Geometry dataset question entries
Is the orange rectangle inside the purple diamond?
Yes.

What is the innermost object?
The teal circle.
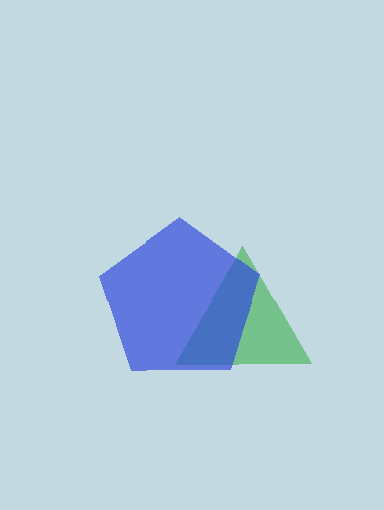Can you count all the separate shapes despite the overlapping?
Yes, there are 2 separate shapes.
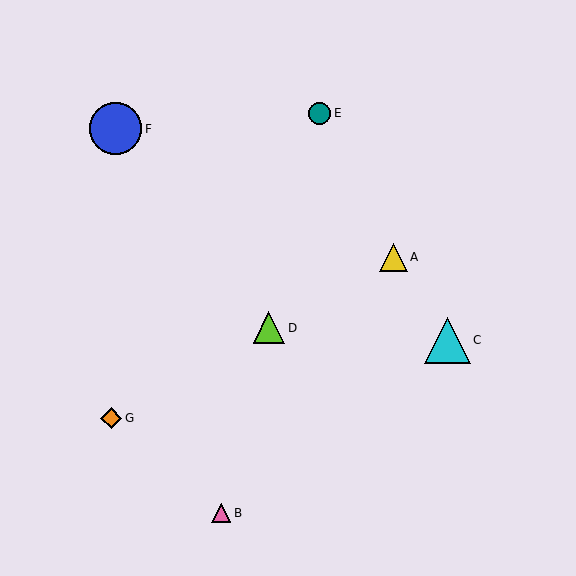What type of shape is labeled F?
Shape F is a blue circle.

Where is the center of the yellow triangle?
The center of the yellow triangle is at (393, 257).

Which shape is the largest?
The blue circle (labeled F) is the largest.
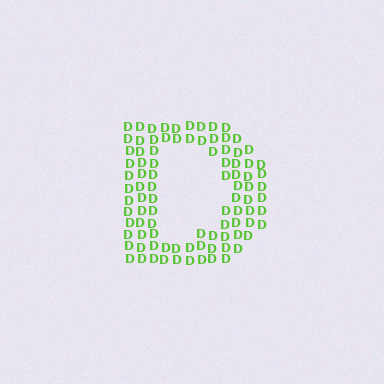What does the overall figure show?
The overall figure shows the letter D.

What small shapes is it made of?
It is made of small letter D's.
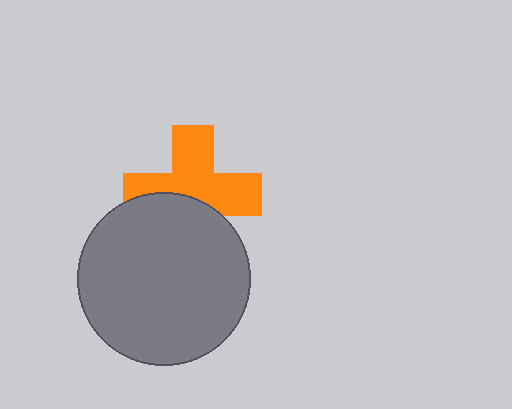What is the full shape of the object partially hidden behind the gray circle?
The partially hidden object is an orange cross.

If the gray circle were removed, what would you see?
You would see the complete orange cross.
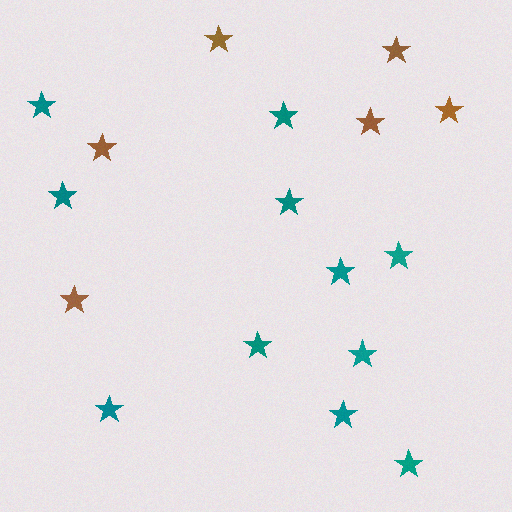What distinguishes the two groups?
There are 2 groups: one group of brown stars (6) and one group of teal stars (11).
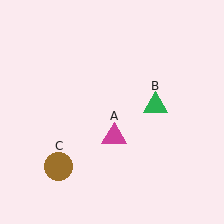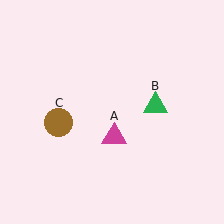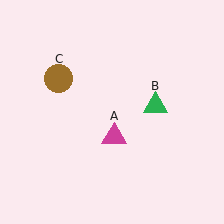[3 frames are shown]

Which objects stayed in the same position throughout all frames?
Magenta triangle (object A) and green triangle (object B) remained stationary.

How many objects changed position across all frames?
1 object changed position: brown circle (object C).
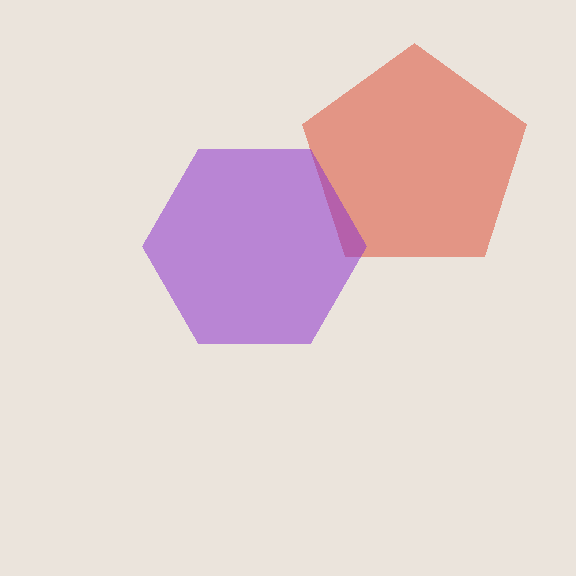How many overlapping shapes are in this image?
There are 2 overlapping shapes in the image.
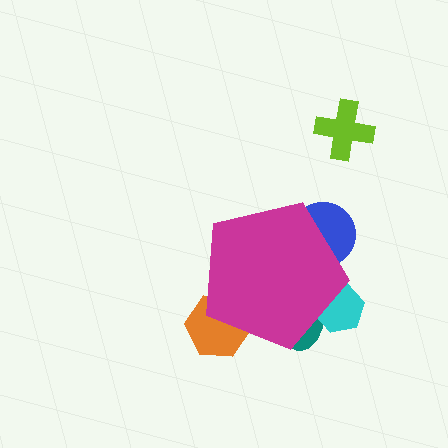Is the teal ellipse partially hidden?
Yes, the teal ellipse is partially hidden behind the magenta pentagon.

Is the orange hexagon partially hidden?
Yes, the orange hexagon is partially hidden behind the magenta pentagon.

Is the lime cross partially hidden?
No, the lime cross is fully visible.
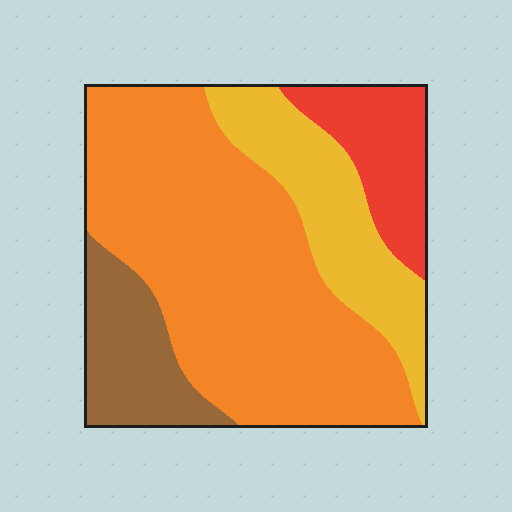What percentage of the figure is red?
Red covers roughly 10% of the figure.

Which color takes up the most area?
Orange, at roughly 55%.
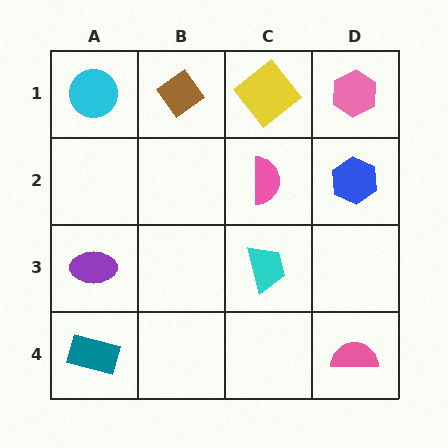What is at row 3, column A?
A purple ellipse.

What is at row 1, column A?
A cyan circle.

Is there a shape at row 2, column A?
No, that cell is empty.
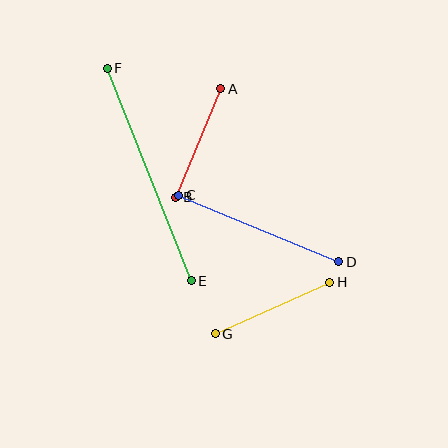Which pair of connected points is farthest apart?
Points E and F are farthest apart.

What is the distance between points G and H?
The distance is approximately 125 pixels.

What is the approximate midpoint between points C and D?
The midpoint is at approximately (259, 229) pixels.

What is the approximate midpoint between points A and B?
The midpoint is at approximately (198, 143) pixels.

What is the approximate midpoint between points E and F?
The midpoint is at approximately (149, 174) pixels.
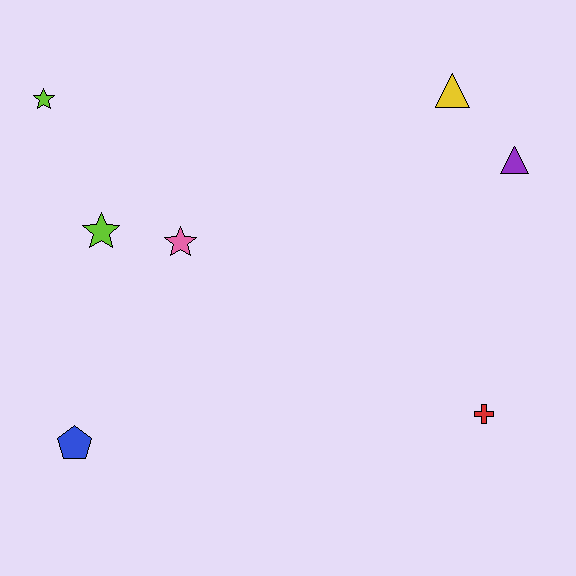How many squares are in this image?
There are no squares.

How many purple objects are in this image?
There is 1 purple object.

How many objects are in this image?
There are 7 objects.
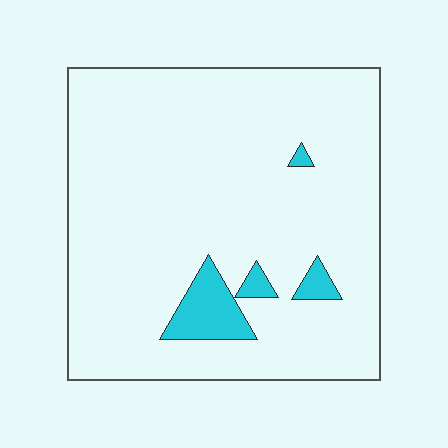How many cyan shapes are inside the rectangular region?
4.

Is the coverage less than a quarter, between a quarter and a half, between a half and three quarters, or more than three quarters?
Less than a quarter.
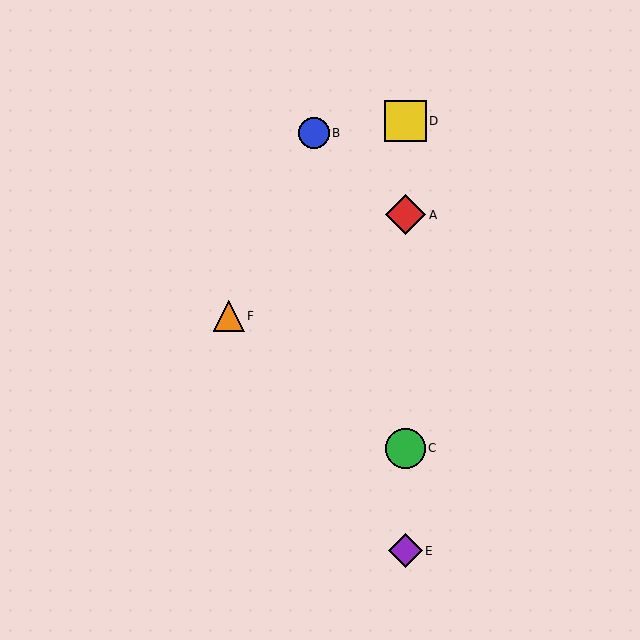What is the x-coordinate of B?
Object B is at x≈314.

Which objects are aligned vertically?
Objects A, C, D, E are aligned vertically.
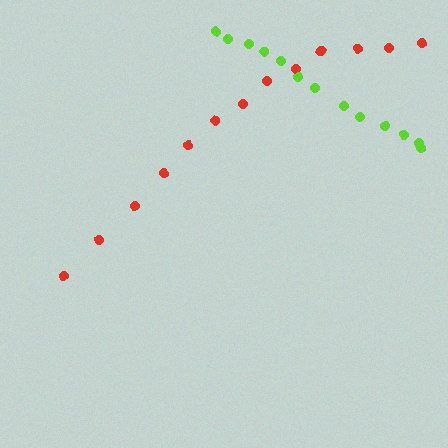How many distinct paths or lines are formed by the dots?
There are 2 distinct paths.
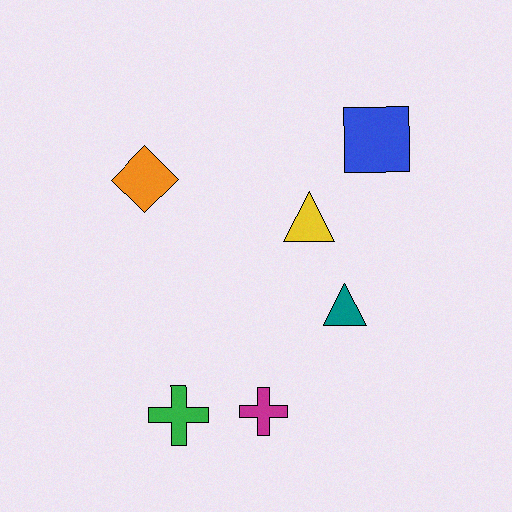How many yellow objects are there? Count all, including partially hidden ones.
There is 1 yellow object.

_WORK TO COMPLETE_
Give back word for word the lines from the one containing "How many distinct" through the final line of the data above. Pictures are to be left out.

_TASK OUTPUT_
How many distinct paths or lines are formed by the dots?
There are 2 distinct paths.
How many yellow objects are there? Count all, including partially hidden ones.
There is 1 yellow object.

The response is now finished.